(Rendered shape question records)
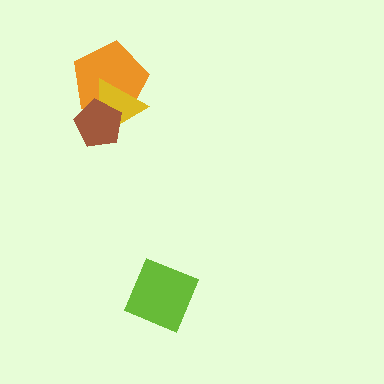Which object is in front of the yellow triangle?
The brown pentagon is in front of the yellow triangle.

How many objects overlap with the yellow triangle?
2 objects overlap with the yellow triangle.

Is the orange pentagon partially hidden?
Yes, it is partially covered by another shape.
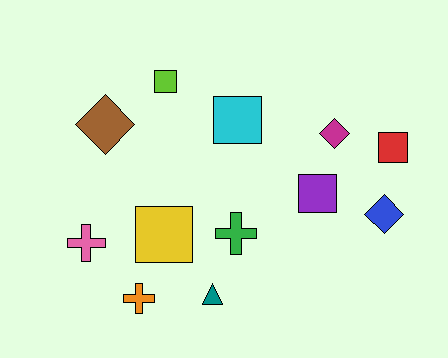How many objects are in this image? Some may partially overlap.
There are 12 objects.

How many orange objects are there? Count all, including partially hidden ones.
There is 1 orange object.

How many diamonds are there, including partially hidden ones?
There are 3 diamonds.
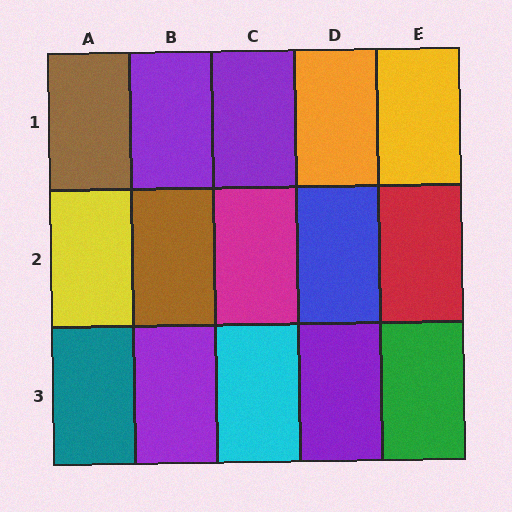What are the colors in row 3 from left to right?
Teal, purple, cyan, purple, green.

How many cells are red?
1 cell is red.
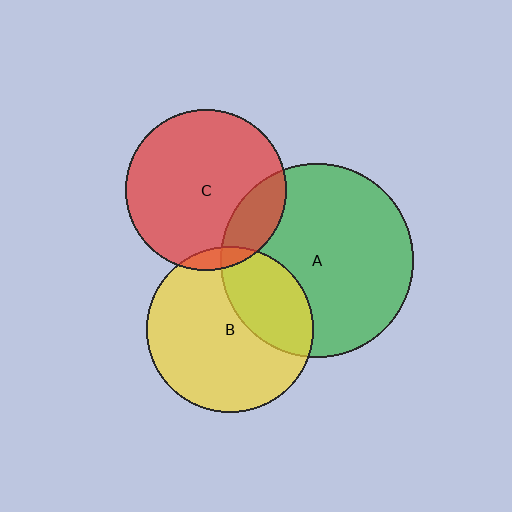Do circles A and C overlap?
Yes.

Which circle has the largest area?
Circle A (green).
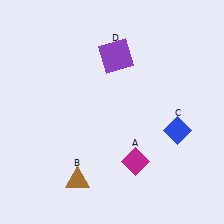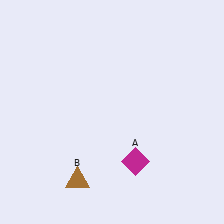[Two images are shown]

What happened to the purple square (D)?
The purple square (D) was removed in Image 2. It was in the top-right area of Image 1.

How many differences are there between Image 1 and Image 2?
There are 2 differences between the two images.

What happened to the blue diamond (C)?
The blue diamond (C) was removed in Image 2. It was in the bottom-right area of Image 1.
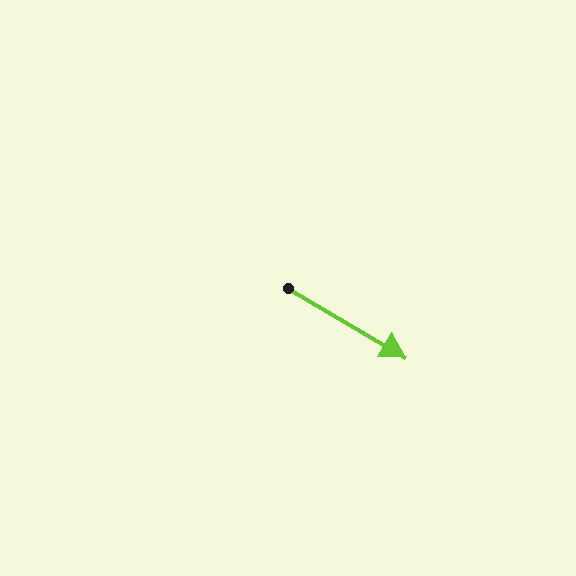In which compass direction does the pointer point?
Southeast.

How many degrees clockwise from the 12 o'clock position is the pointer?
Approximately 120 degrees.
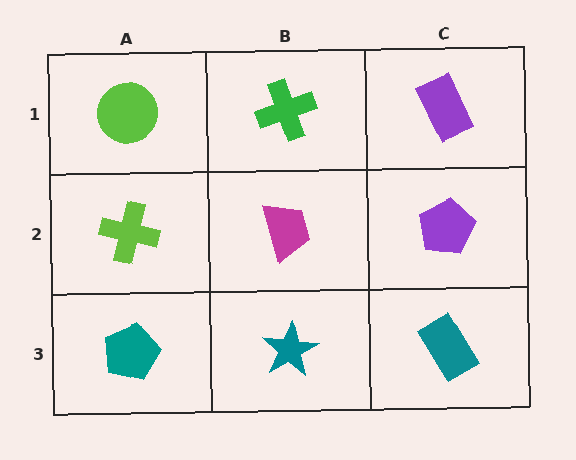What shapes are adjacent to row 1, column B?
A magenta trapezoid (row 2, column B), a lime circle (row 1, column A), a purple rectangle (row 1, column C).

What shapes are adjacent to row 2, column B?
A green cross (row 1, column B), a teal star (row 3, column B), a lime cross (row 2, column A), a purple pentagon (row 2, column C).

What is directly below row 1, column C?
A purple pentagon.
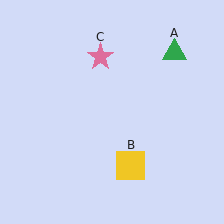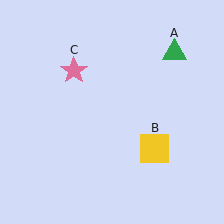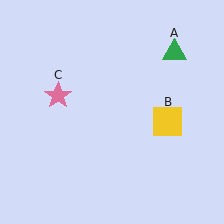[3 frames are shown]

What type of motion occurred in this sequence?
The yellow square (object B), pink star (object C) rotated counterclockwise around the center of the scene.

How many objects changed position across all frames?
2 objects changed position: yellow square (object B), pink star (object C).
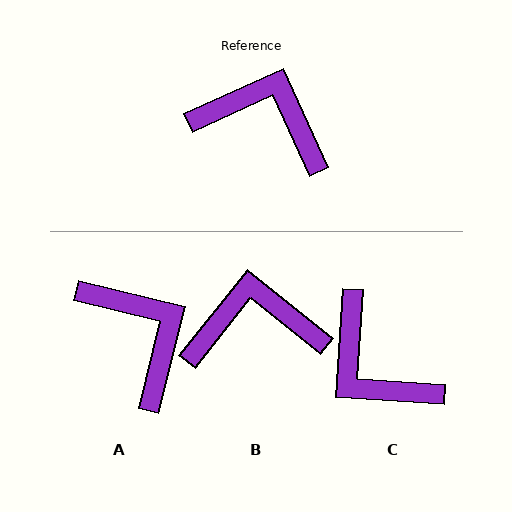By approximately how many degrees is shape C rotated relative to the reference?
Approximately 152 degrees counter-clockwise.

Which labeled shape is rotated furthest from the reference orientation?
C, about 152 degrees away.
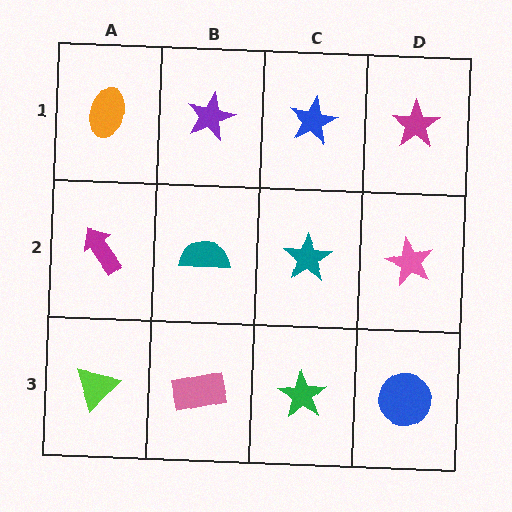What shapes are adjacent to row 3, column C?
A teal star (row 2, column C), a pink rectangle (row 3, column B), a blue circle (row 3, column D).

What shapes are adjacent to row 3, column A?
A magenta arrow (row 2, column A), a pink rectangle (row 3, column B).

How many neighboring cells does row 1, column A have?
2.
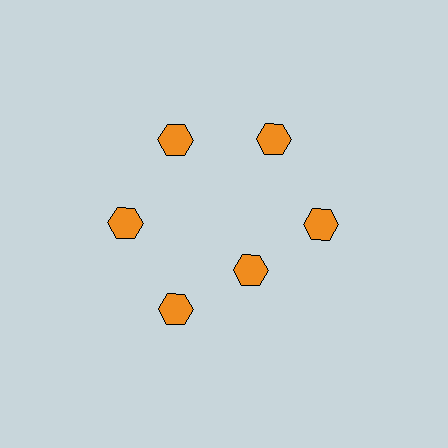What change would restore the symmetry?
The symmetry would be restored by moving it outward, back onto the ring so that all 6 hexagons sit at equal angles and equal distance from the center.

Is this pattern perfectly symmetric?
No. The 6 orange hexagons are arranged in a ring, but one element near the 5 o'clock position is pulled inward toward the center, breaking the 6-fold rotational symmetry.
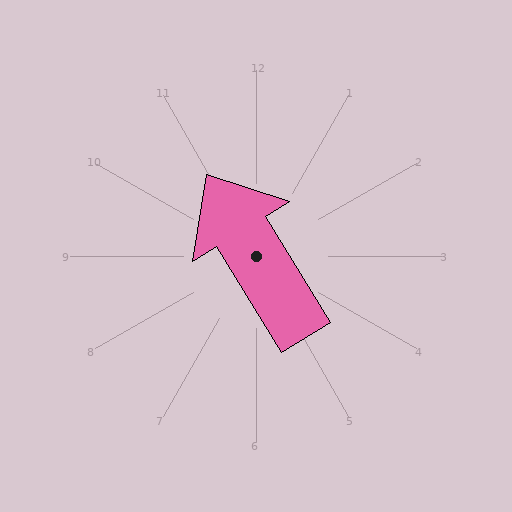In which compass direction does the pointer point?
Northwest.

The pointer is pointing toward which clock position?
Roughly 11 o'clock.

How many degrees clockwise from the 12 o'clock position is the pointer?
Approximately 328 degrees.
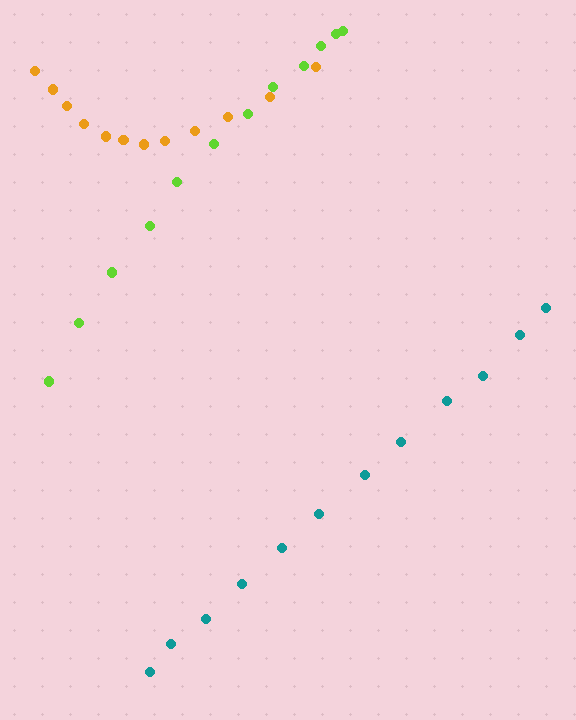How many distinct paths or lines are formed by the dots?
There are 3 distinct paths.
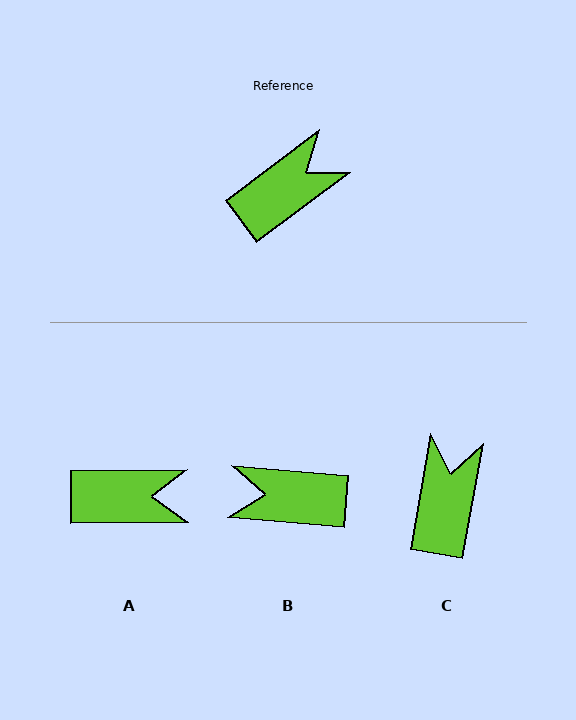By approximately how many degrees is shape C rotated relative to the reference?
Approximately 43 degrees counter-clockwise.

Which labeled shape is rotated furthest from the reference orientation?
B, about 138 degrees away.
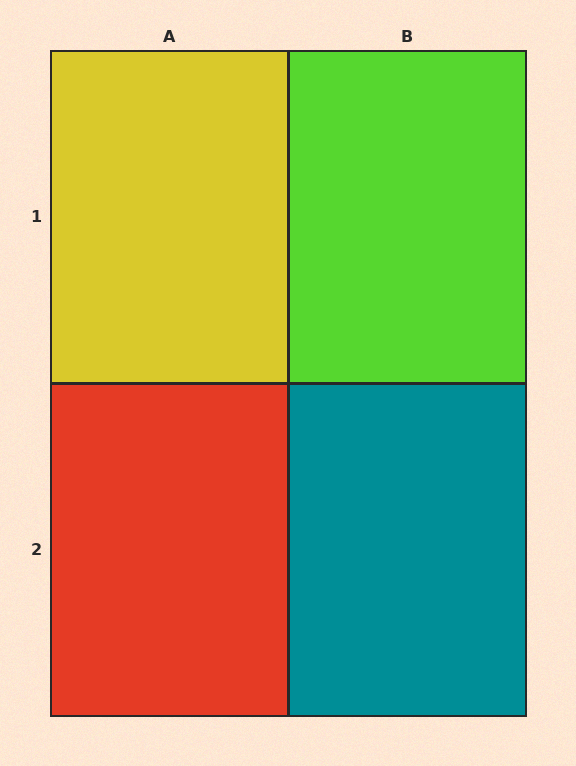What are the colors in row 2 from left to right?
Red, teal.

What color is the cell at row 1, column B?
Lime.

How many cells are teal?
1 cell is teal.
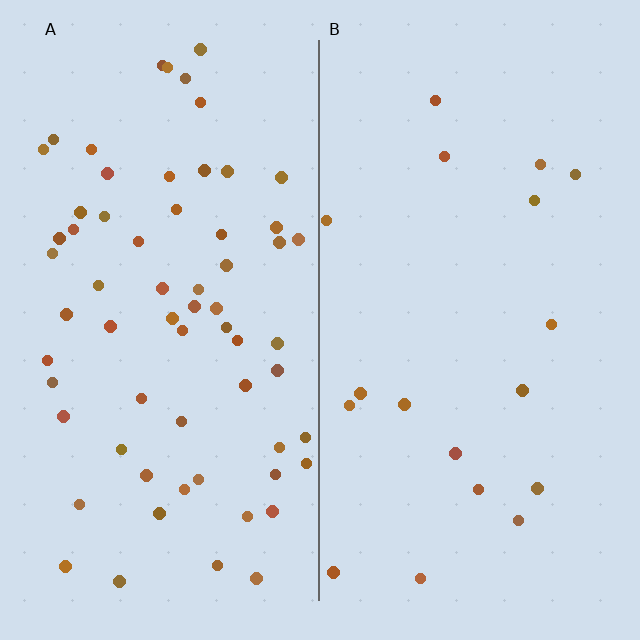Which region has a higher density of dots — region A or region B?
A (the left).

> _EXERCISE GOAL_:
Write out each entry exactly as given, but skip the pictures.

> _SOLUTION_:
Which object is in front of the yellow triangle?
The brown pentagon is in front of the yellow triangle.

How many objects overlap with the yellow triangle?
2 objects overlap with the yellow triangle.

Is the orange pentagon partially hidden?
Yes, it is partially covered by another shape.
How many objects are in this image? Some may partially overlap.
There are 12 objects.

How many orange objects are there? Count all, including partially hidden ones.
There is 1 orange object.

How many diamonds are there, including partially hidden ones?
There are 3 diamonds.
What are the colors in row 3 from left to right?
Teal, purple, cyan, purple, green.

How many cells are red?
1 cell is red.
Do circles A and C overlap?
Yes.

Which circle has the largest area?
Circle A (green).
[Two images are shown]

What happened to the purple square (D)?
The purple square (D) was removed in Image 2. It was in the top-right area of Image 1.

How many differences are there between Image 1 and Image 2?
There are 2 differences between the two images.

What happened to the blue diamond (C)?
The blue diamond (C) was removed in Image 2. It was in the bottom-right area of Image 1.
In which compass direction does the pointer point?
Southeast.

How many degrees clockwise from the 12 o'clock position is the pointer?
Approximately 120 degrees.
What shapes are adjacent to row 1, column B?
A magenta trapezoid (row 2, column B), a lime circle (row 1, column A), a purple rectangle (row 1, column C).

What shapes are adjacent to row 2, column B?
A green cross (row 1, column B), a teal star (row 3, column B), a lime cross (row 2, column A), a purple pentagon (row 2, column C).

What is directly below row 1, column C?
A purple pentagon.
[3 frames are shown]

What type of motion occurred in this sequence?
The yellow square (object B), pink star (object C) rotated counterclockwise around the center of the scene.

How many objects changed position across all frames?
2 objects changed position: yellow square (object B), pink star (object C).
By approximately how many degrees is shape C rotated relative to the reference?
Approximately 152 degrees counter-clockwise.

Which labeled shape is rotated furthest from the reference orientation?
C, about 152 degrees away.
What shapes are adjacent to row 3, column C?
A teal star (row 2, column C), a pink rectangle (row 3, column B), a blue circle (row 3, column D).

What shapes are adjacent to row 3, column A?
A magenta arrow (row 2, column A), a pink rectangle (row 3, column B).

How many neighboring cells does row 1, column A have?
2.
What change would restore the symmetry?
The symmetry would be restored by moving it outward, back onto the ring so that all 6 hexagons sit at equal angles and equal distance from the center.

Is this pattern perfectly symmetric?
No. The 6 orange hexagons are arranged in a ring, but one element near the 5 o'clock position is pulled inward toward the center, breaking the 6-fold rotational symmetry.
In which compass direction does the pointer point?
Northwest.

The pointer is pointing toward which clock position?
Roughly 11 o'clock.

How many degrees clockwise from the 12 o'clock position is the pointer?
Approximately 328 degrees.
How many distinct paths or lines are formed by the dots?
There are 3 distinct paths.
By approximately how many degrees is shape C rotated relative to the reference?
Approximately 43 degrees counter-clockwise.

Which labeled shape is rotated furthest from the reference orientation?
B, about 138 degrees away.
What are the colors in row 2 from left to right?
Red, teal.

What color is the cell at row 1, column B?
Lime.

How many cells are teal?
1 cell is teal.
Which region has a higher density of dots — region A or region B?
A (the left).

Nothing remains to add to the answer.